=== Records shown ===
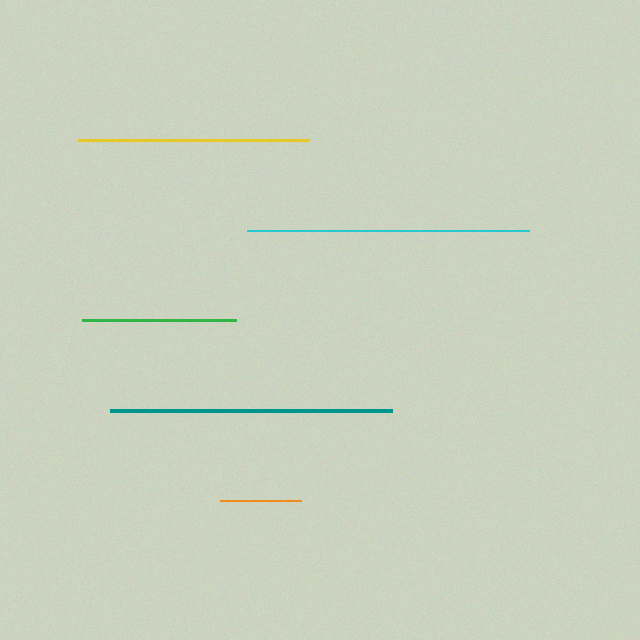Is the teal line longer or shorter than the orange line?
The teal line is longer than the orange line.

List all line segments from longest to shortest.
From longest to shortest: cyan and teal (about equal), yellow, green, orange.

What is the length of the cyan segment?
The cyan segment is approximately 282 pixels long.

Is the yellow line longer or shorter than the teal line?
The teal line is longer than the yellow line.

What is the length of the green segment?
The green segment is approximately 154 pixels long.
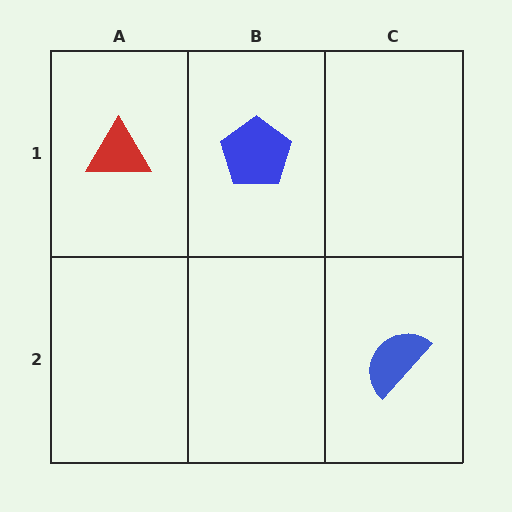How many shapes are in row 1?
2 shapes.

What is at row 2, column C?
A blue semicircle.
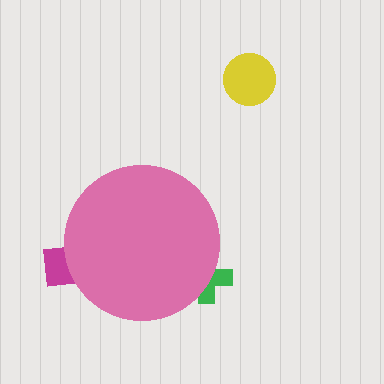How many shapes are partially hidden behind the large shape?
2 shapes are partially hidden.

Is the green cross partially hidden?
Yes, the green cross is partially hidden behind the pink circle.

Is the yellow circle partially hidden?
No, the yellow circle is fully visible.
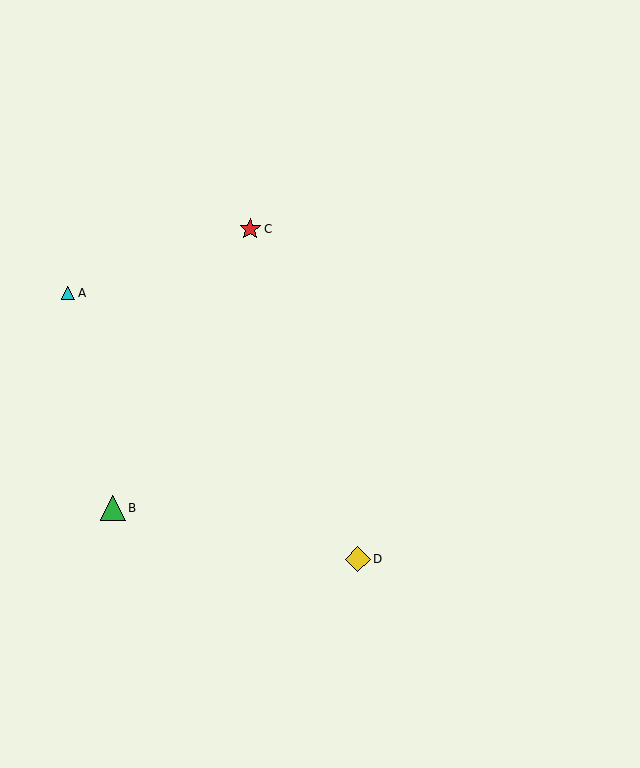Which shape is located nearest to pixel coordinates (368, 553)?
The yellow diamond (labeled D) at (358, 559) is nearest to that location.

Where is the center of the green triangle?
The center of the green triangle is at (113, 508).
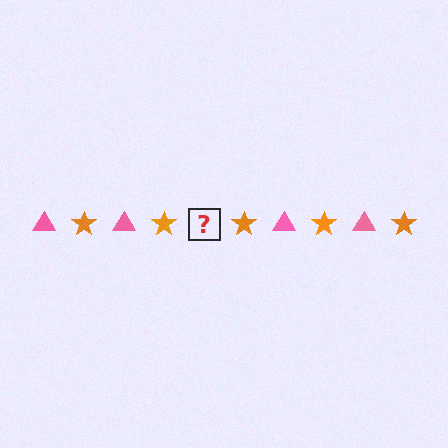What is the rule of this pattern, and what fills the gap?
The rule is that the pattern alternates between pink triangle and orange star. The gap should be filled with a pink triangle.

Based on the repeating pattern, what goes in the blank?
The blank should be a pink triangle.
===
# [Set task]
Reproduce verbatim, and only, the lines starting at the one that contains "List all line" and ending with the final line of the records; leave out the pictures.

# [Answer for the task]
List all line segments from longest to shortest.
From longest to shortest: cyan and teal (about equal), yellow, green, orange.

What is the length of the cyan segment?
The cyan segment is approximately 282 pixels long.

Is the yellow line longer or shorter than the teal line?
The teal line is longer than the yellow line.

What is the length of the green segment?
The green segment is approximately 154 pixels long.
How many shapes are in row 1?
2 shapes.

What is at row 2, column C?
A blue semicircle.
How many shapes are partially hidden behind the large shape?
2 shapes are partially hidden.

Is the green cross partially hidden?
Yes, the green cross is partially hidden behind the pink circle.

Is the yellow circle partially hidden?
No, the yellow circle is fully visible.
Which shape is located nearest to pixel coordinates (368, 553)?
The yellow diamond (labeled D) at (358, 559) is nearest to that location.

Where is the center of the green triangle?
The center of the green triangle is at (113, 508).
What is the rule of this pattern, and what fills the gap?
The rule is that the pattern alternates between pink triangle and orange star. The gap should be filled with a pink triangle.

Based on the repeating pattern, what goes in the blank?
The blank should be a pink triangle.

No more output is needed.